**PROBLEM TO WORK ON**: Without including any pictures, write out all the records word for word.

Excerpts from a dataset

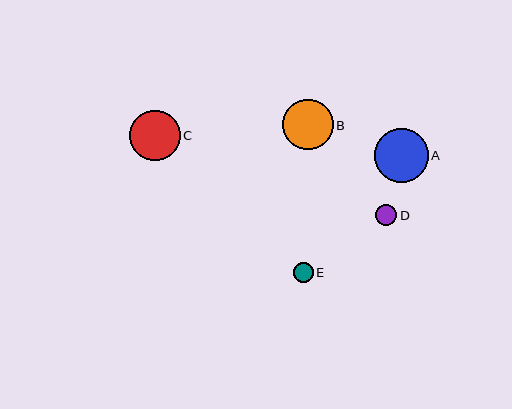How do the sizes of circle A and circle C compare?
Circle A and circle C are approximately the same size.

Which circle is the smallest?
Circle E is the smallest with a size of approximately 20 pixels.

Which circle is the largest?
Circle A is the largest with a size of approximately 54 pixels.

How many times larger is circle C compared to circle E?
Circle C is approximately 2.5 times the size of circle E.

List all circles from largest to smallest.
From largest to smallest: A, B, C, D, E.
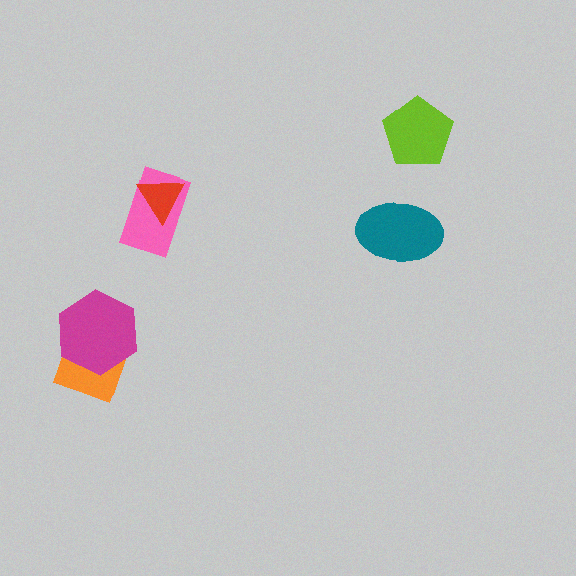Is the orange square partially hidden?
Yes, it is partially covered by another shape.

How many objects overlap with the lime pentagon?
0 objects overlap with the lime pentagon.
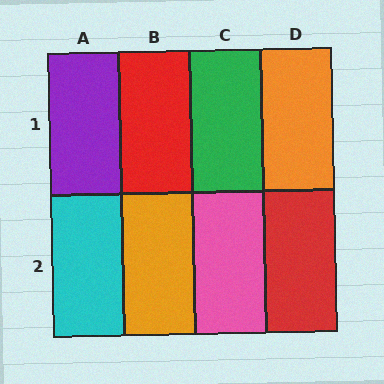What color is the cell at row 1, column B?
Red.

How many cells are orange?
2 cells are orange.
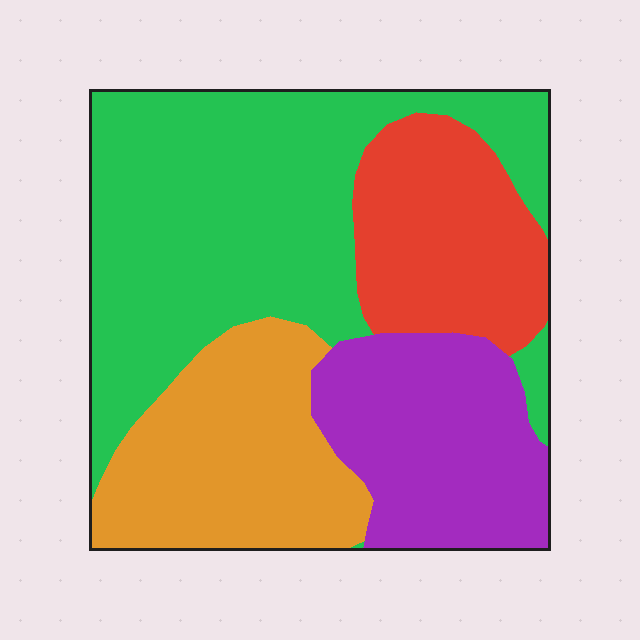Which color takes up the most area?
Green, at roughly 40%.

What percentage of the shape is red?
Red takes up less than a quarter of the shape.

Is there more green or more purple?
Green.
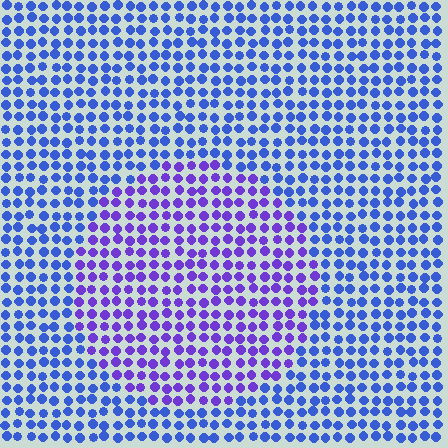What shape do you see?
I see a circle.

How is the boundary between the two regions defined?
The boundary is defined purely by a slight shift in hue (about 36 degrees). Spacing, size, and orientation are identical on both sides.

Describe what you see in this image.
The image is filled with small blue elements in a uniform arrangement. A circle-shaped region is visible where the elements are tinted to a slightly different hue, forming a subtle color boundary.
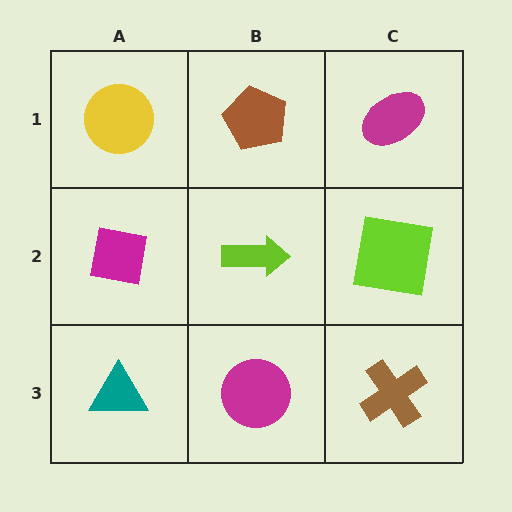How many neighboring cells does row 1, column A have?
2.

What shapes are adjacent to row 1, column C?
A lime square (row 2, column C), a brown pentagon (row 1, column B).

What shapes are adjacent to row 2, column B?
A brown pentagon (row 1, column B), a magenta circle (row 3, column B), a magenta square (row 2, column A), a lime square (row 2, column C).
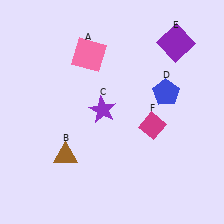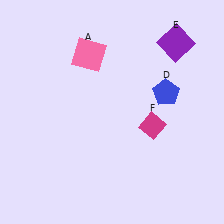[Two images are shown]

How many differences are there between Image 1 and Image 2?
There are 2 differences between the two images.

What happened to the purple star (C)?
The purple star (C) was removed in Image 2. It was in the top-left area of Image 1.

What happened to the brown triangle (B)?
The brown triangle (B) was removed in Image 2. It was in the bottom-left area of Image 1.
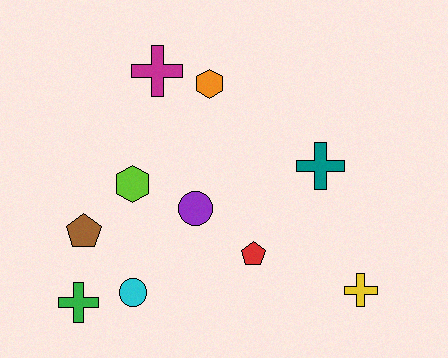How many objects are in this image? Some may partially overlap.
There are 10 objects.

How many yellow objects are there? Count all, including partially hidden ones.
There is 1 yellow object.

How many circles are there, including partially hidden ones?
There are 2 circles.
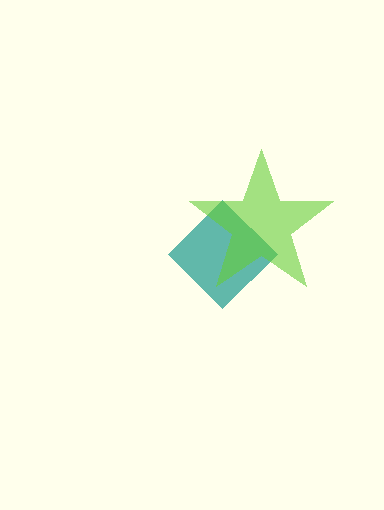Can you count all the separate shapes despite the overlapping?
Yes, there are 2 separate shapes.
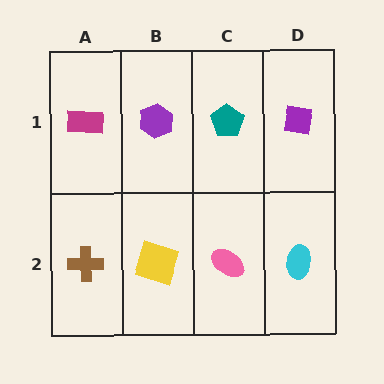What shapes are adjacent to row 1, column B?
A yellow square (row 2, column B), a magenta rectangle (row 1, column A), a teal pentagon (row 1, column C).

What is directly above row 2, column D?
A purple square.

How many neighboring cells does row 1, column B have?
3.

**SOLUTION**:
How do the sizes of circle A and circle C compare?
Circle A and circle C are approximately the same size.

Which circle is the smallest?
Circle E is the smallest with a size of approximately 20 pixels.

Which circle is the largest?
Circle A is the largest with a size of approximately 54 pixels.

How many times larger is circle C compared to circle E?
Circle C is approximately 2.5 times the size of circle E.

List all circles from largest to smallest.
From largest to smallest: A, B, C, D, E.
Is the orange square partially hidden?
Yes, it is partially covered by another shape.

How many objects overlap with the lime pentagon?
0 objects overlap with the lime pentagon.
What color is the cell at row 1, column B?
Red.

How many cells are orange?
2 cells are orange.
Which color takes up the most area?
Green, at roughly 40%.

What percentage of the shape is red?
Red takes up less than a quarter of the shape.

Is there more green or more purple?
Green.
What shape do you see?
I see a circle.

How is the boundary between the two regions defined?
The boundary is defined purely by a slight shift in hue (about 36 degrees). Spacing, size, and orientation are identical on both sides.

Describe what you see in this image.
The image is filled with small blue elements in a uniform arrangement. A circle-shaped region is visible where the elements are tinted to a slightly different hue, forming a subtle color boundary.
How many neighboring cells does row 1, column A have?
2.

What shapes are adjacent to row 1, column C?
A lime square (row 2, column C), a brown pentagon (row 1, column B).

What shapes are adjacent to row 2, column B?
A brown pentagon (row 1, column B), a magenta circle (row 3, column B), a magenta square (row 2, column A), a lime square (row 2, column C).
[Two images are shown]

How many differences are there between Image 1 and Image 2?
There are 2 differences between the two images.

What happened to the purple star (C)?
The purple star (C) was removed in Image 2. It was in the top-left area of Image 1.

What happened to the brown triangle (B)?
The brown triangle (B) was removed in Image 2. It was in the bottom-left area of Image 1.
How many objects are in this image? Some may partially overlap.
There are 10 objects.

How many yellow objects are there? Count all, including partially hidden ones.
There is 1 yellow object.

How many circles are there, including partially hidden ones?
There are 2 circles.
Can you count all the separate shapes despite the overlapping?
Yes, there are 2 separate shapes.
What shapes are adjacent to row 1, column B?
A yellow square (row 2, column B), a magenta rectangle (row 1, column A), a teal pentagon (row 1, column C).

What is directly above row 2, column D?
A purple square.

How many neighboring cells does row 1, column B have?
3.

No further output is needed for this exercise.